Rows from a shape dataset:
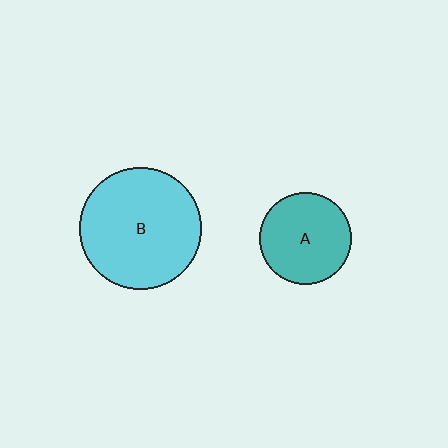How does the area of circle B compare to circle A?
Approximately 1.8 times.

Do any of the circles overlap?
No, none of the circles overlap.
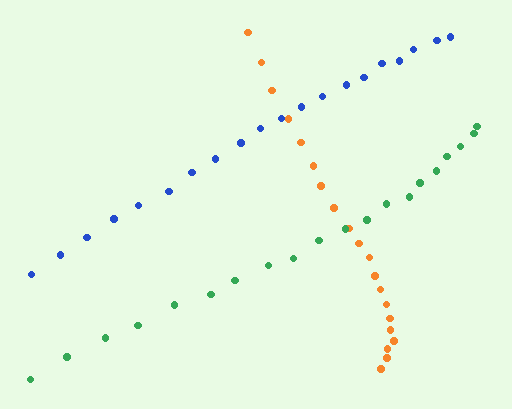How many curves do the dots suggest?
There are 3 distinct paths.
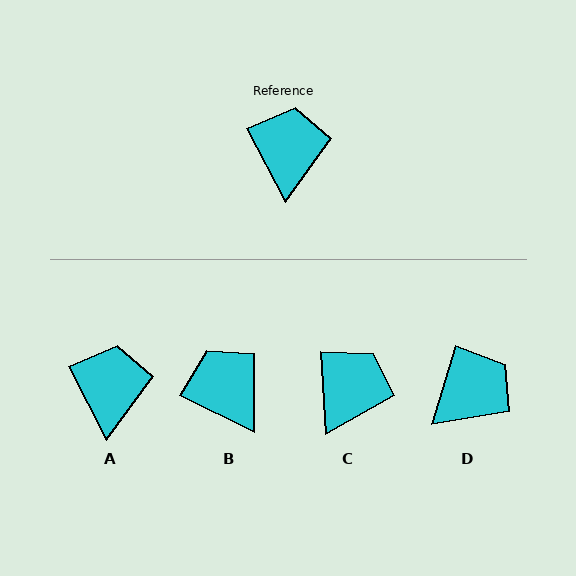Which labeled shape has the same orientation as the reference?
A.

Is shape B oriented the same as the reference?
No, it is off by about 36 degrees.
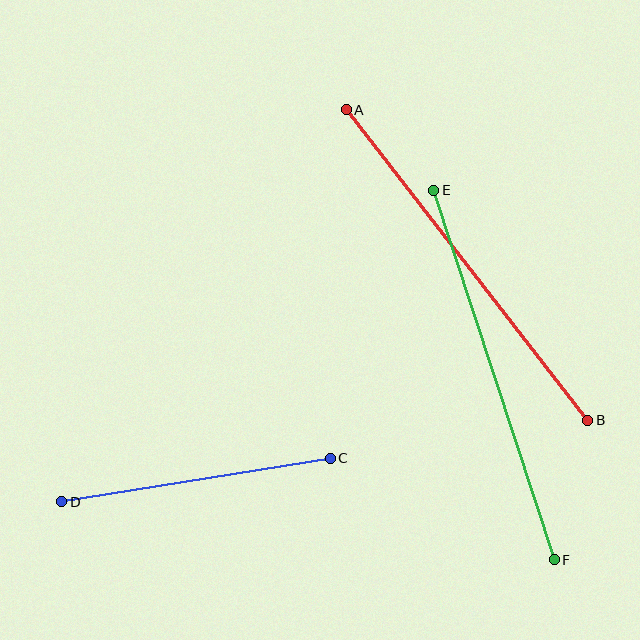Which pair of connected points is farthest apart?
Points A and B are farthest apart.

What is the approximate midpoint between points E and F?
The midpoint is at approximately (494, 375) pixels.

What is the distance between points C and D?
The distance is approximately 272 pixels.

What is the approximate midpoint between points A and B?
The midpoint is at approximately (467, 265) pixels.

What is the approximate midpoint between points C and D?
The midpoint is at approximately (196, 480) pixels.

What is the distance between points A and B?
The distance is approximately 393 pixels.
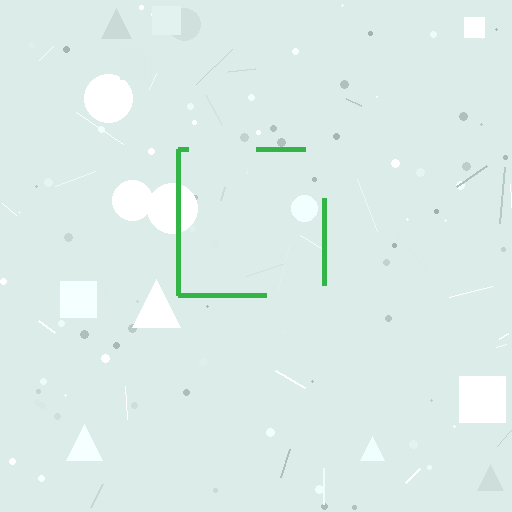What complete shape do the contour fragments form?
The contour fragments form a square.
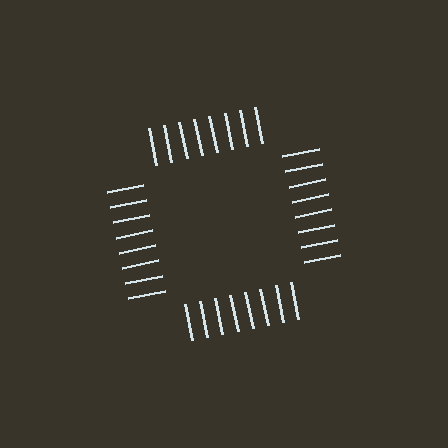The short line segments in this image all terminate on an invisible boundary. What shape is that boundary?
An illusory square — the line segments terminate on its edges but no continuous stroke is drawn.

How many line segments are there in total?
32 — 8 along each of the 4 edges.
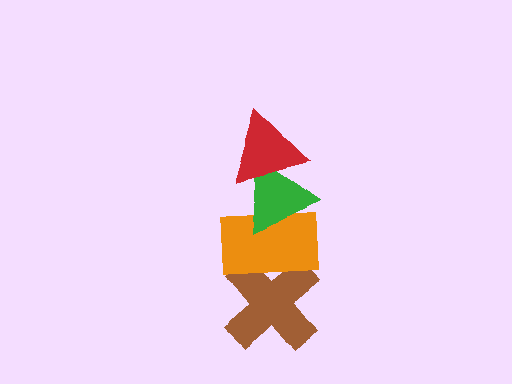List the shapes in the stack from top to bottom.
From top to bottom: the red triangle, the green triangle, the orange rectangle, the brown cross.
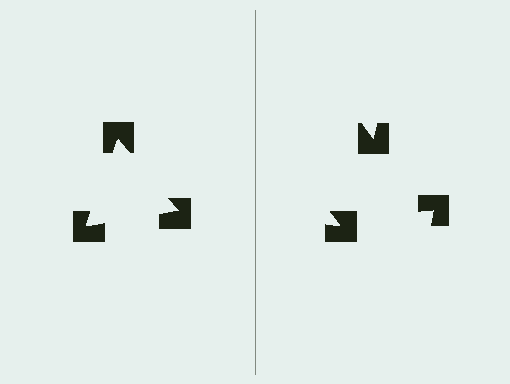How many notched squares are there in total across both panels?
6 — 3 on each side.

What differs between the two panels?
The notched squares are positioned identically on both sides; only the wedge orientations differ. On the left they align to a triangle; on the right they are misaligned.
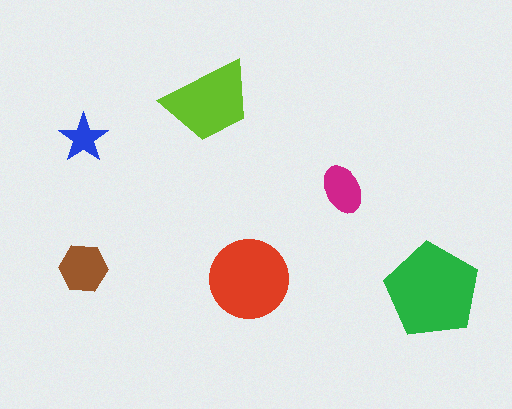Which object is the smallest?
The blue star.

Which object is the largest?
The green pentagon.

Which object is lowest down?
The green pentagon is bottommost.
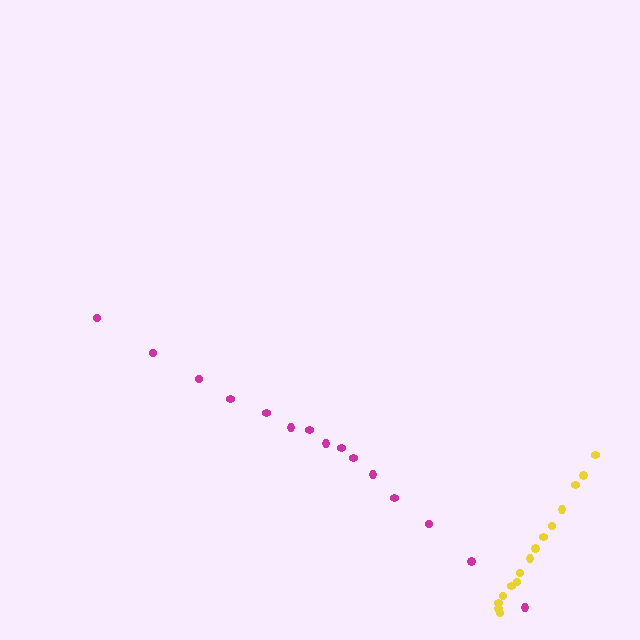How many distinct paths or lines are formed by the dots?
There are 2 distinct paths.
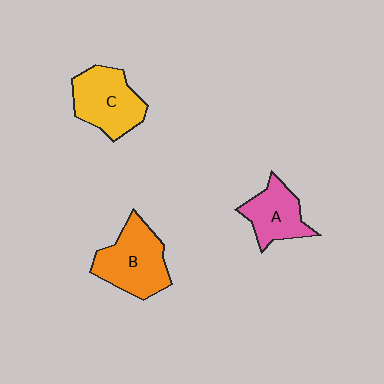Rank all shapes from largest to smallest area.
From largest to smallest: B (orange), C (yellow), A (pink).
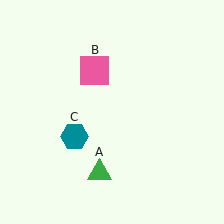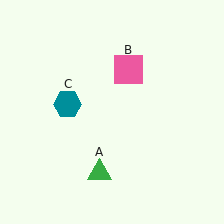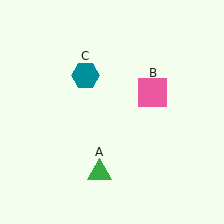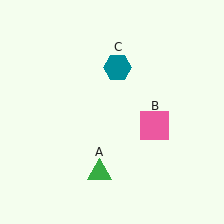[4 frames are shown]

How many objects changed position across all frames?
2 objects changed position: pink square (object B), teal hexagon (object C).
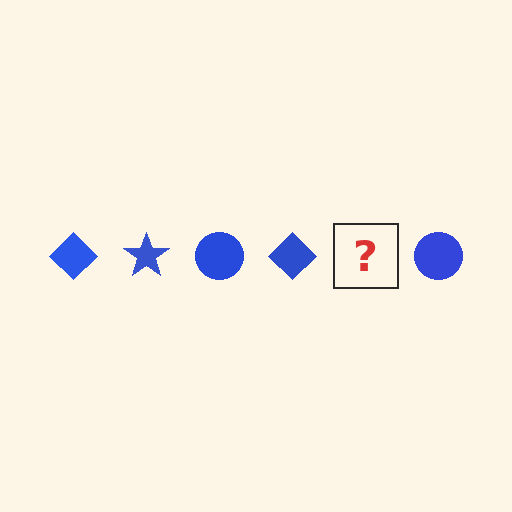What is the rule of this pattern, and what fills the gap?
The rule is that the pattern cycles through diamond, star, circle shapes in blue. The gap should be filled with a blue star.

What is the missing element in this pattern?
The missing element is a blue star.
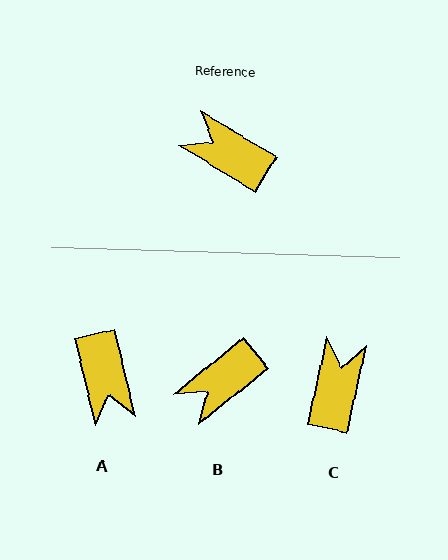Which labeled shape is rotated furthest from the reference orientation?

TASK DESCRIPTION: Take the line containing "What is the rule" and every line after it up to the end of the entries, and quote them exactly. Both ends count; the pictures do not.

OUTPUT OF THE EXERCISE:
What is the rule of this pattern, and what fills the gap?
The rule is that the pattern cycles through diamond, star, circle shapes in blue. The gap should be filled with a blue star.

What is the missing element in this pattern?
The missing element is a blue star.
Which labeled shape is rotated furthest from the reference orientation?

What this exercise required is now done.